» Stated problem
Transcribe word for word each line from the one containing "How many squares are in this image?" to the final line of the data, both included. Skip the pictures.

» Items from a data source
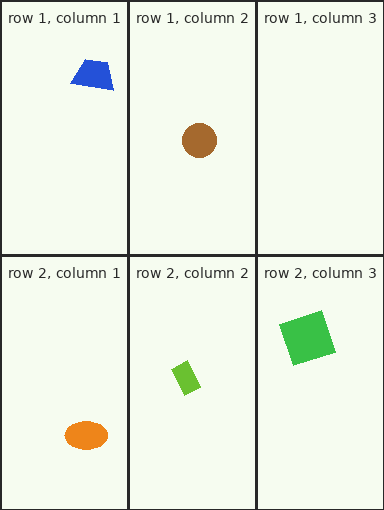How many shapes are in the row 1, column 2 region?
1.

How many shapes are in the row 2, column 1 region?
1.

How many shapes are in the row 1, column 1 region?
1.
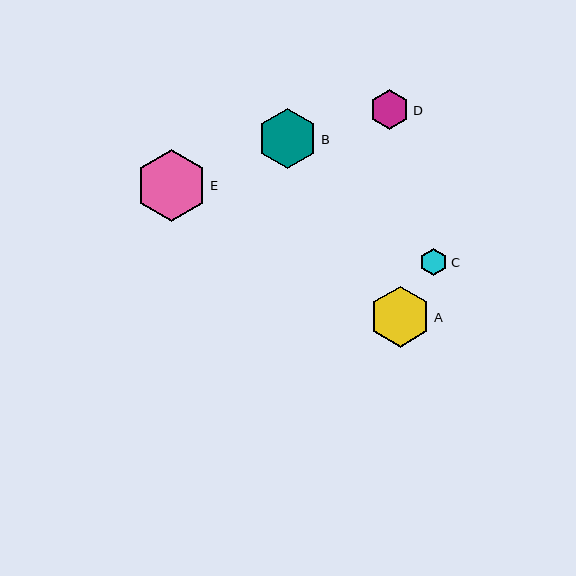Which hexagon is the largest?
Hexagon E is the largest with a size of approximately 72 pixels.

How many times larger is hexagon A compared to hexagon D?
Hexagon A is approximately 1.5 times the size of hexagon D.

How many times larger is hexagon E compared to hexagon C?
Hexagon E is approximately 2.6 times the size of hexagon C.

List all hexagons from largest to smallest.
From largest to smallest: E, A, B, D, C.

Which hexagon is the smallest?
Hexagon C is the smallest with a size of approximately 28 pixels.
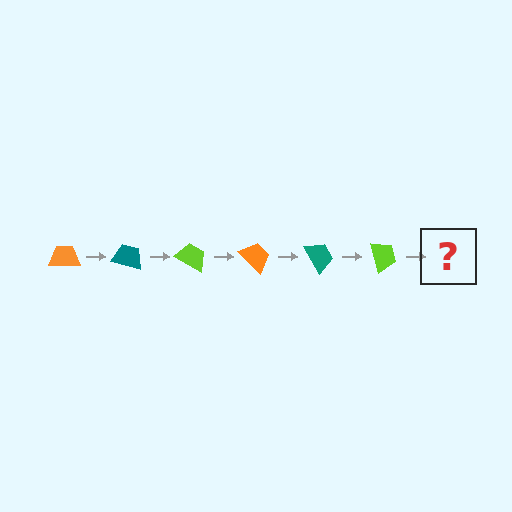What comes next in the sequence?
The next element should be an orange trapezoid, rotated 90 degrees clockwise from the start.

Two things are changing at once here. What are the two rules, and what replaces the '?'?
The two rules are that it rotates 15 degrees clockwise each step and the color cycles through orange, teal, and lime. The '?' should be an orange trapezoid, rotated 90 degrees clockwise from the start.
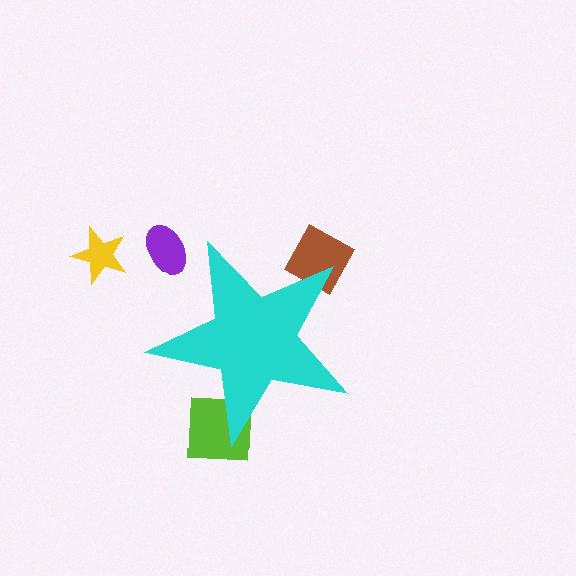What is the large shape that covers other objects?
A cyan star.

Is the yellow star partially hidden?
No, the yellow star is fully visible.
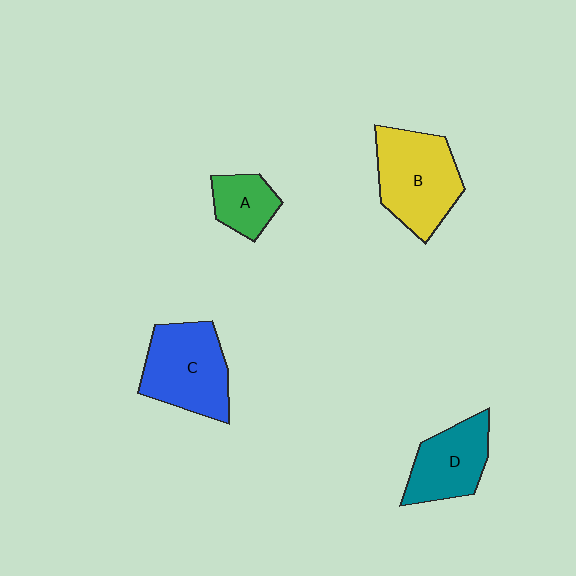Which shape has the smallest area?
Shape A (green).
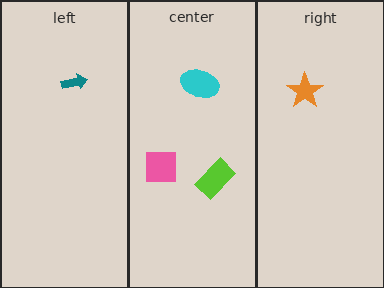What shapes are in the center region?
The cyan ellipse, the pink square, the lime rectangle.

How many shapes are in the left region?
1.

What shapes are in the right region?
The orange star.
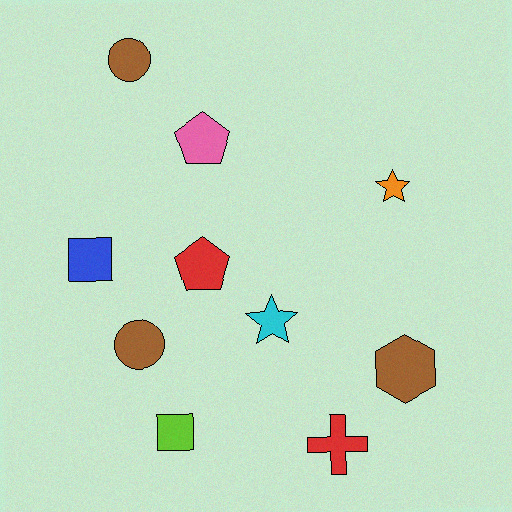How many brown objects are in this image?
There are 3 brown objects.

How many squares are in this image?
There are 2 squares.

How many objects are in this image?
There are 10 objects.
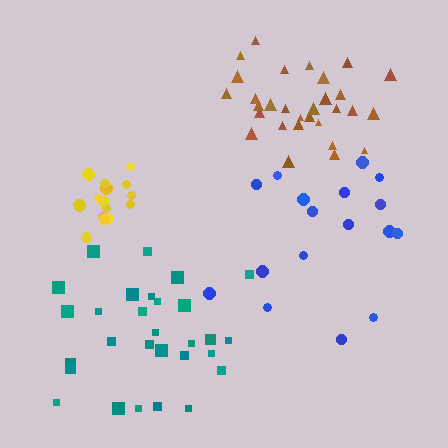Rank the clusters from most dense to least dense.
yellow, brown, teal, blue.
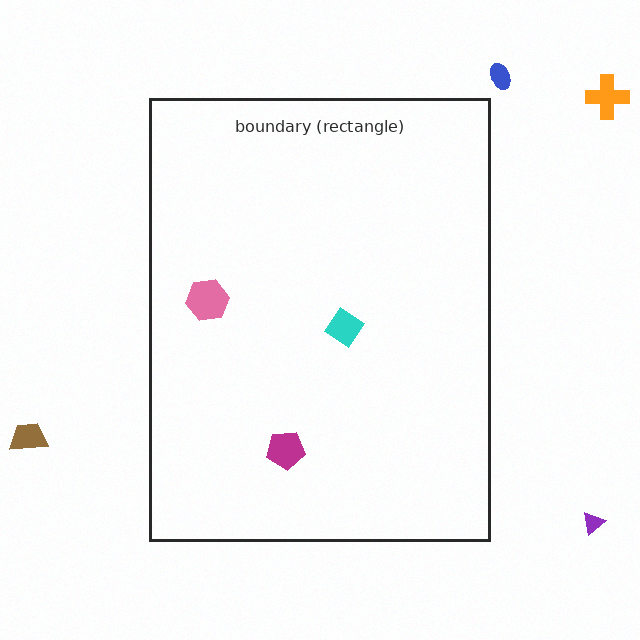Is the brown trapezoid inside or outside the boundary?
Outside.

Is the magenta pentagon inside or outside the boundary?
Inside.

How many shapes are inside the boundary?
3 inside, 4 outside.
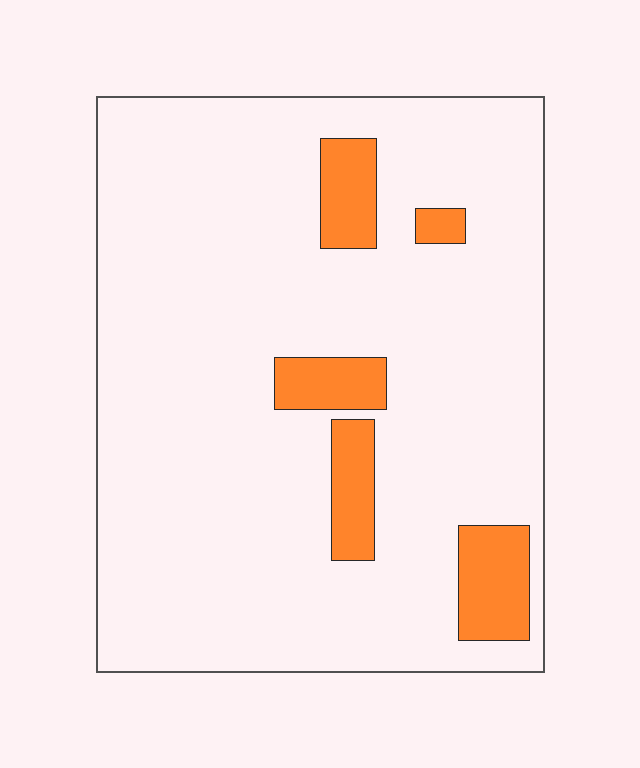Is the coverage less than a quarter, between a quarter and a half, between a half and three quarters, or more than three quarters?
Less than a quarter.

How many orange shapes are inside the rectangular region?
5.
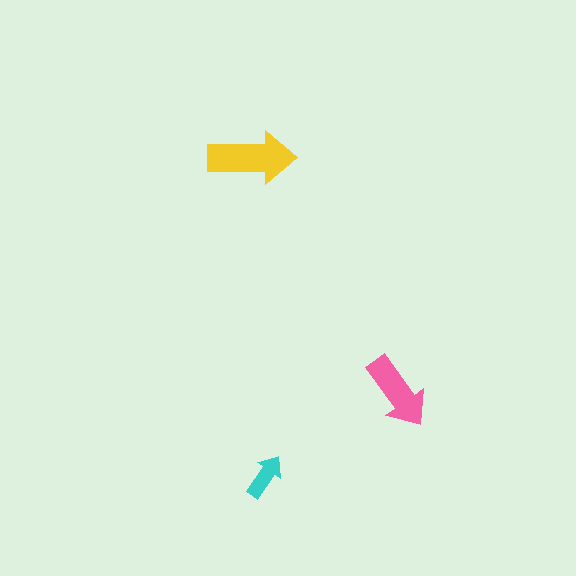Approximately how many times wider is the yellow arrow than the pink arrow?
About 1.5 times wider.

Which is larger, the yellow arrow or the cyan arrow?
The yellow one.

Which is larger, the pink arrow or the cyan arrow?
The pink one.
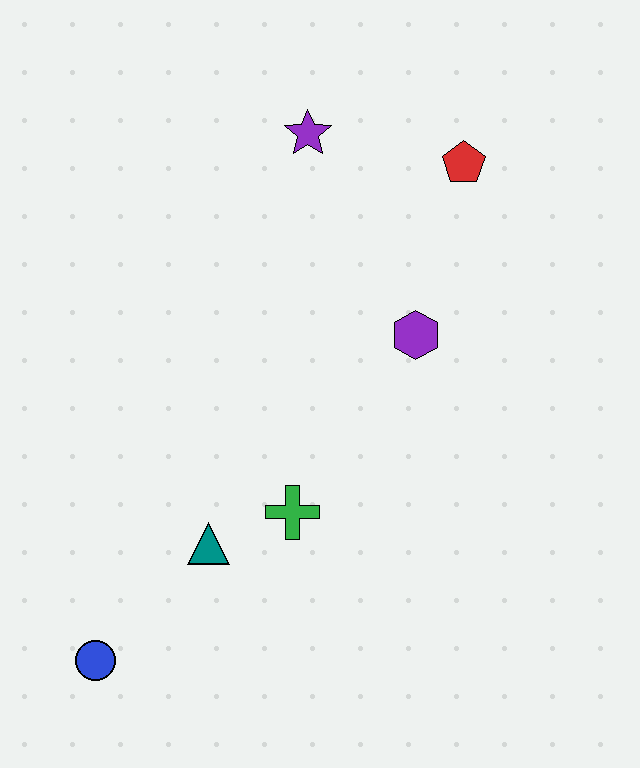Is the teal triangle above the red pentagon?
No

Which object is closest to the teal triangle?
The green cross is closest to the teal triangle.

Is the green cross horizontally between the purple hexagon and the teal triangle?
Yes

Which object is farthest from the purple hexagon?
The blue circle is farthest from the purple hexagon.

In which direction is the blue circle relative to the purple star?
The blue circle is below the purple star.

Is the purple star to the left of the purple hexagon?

» Response to the task
How many squares are in this image?
There are 2 squares.

How many objects are in this image?
There are 10 objects.
Rank the clusters from most dense to least dense.
yellow, brown, teal, blue.
Is the brown trapezoid inside or outside the boundary?
Outside.

Is the magenta pentagon inside or outside the boundary?
Inside.

How many shapes are inside the boundary?
3 inside, 4 outside.
Is the coverage less than a quarter, between a quarter and a half, between a half and three quarters, or more than three quarters?
Less than a quarter.

How many orange shapes are inside the rectangular region?
5.
Approximately how many times wider is the yellow arrow than the pink arrow?
About 1.5 times wider.

Which is larger, the yellow arrow or the cyan arrow?
The yellow one.

Which is larger, the pink arrow or the cyan arrow?
The pink one.
Is the teal triangle above the red pentagon?
No

Which object is closest to the teal triangle?
The green cross is closest to the teal triangle.

Is the green cross horizontally between the purple hexagon and the teal triangle?
Yes

Which object is farthest from the purple hexagon?
The blue circle is farthest from the purple hexagon.

In which direction is the blue circle relative to the purple star?
The blue circle is below the purple star.

Is the purple star to the left of the purple hexagon?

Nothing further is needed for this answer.